**THE RECORDS:**
+-------+

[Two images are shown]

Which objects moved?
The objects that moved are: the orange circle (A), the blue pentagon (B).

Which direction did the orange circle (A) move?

+-------+

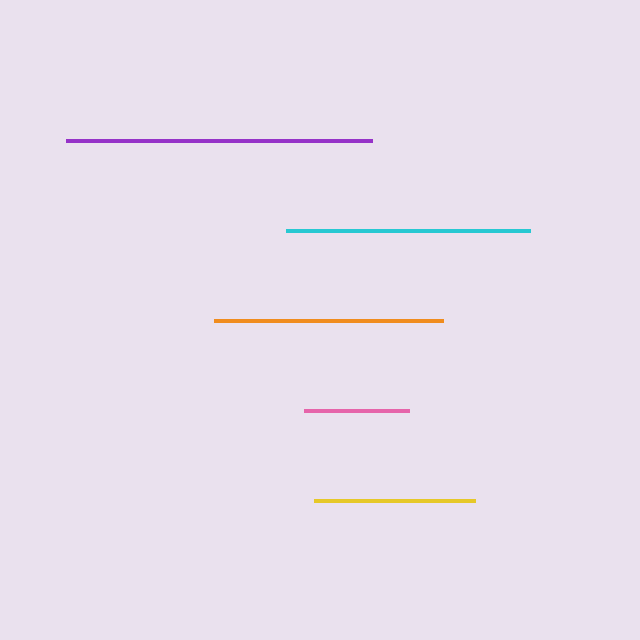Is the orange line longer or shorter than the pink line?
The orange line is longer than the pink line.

+-------+

**EXERCISE OBJECTIVE:** Exactly and exclusively, reproduce the lines that start at the line containing "Which objects moved?" and end at the line containing "Which direction did", inclusive of both.

**RESULT FOR THIS EXERCISE:**
Which objects moved?
The objects that moved are: the orange circle (A), the blue pentagon (B).

Which direction did the orange circle (A) move?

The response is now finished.